**DO THIS:**
Could you repeat, word for word, every line from the one containing "If you wanted" through the final line of the records below, and nothing else?

**DATA PROVIDED:**
+--

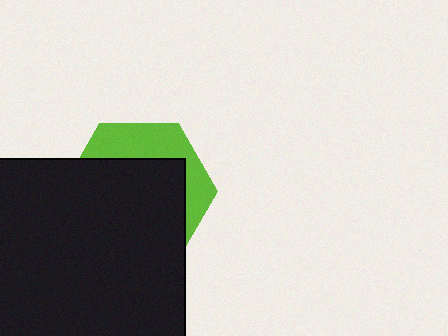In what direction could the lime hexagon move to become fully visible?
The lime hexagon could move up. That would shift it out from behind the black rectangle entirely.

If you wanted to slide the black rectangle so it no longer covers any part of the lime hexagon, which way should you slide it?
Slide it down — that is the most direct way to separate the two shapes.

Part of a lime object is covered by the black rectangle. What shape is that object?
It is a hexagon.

+--

**COMPLETE RESPONSE:**
If you wanted to slide the black rectangle so it no longer covers any part of the lime hexagon, which way should you slide it?
Slide it down — that is the most direct way to separate the two shapes.

Part of a lime object is covered by the black rectangle. What shape is that object?
It is a hexagon.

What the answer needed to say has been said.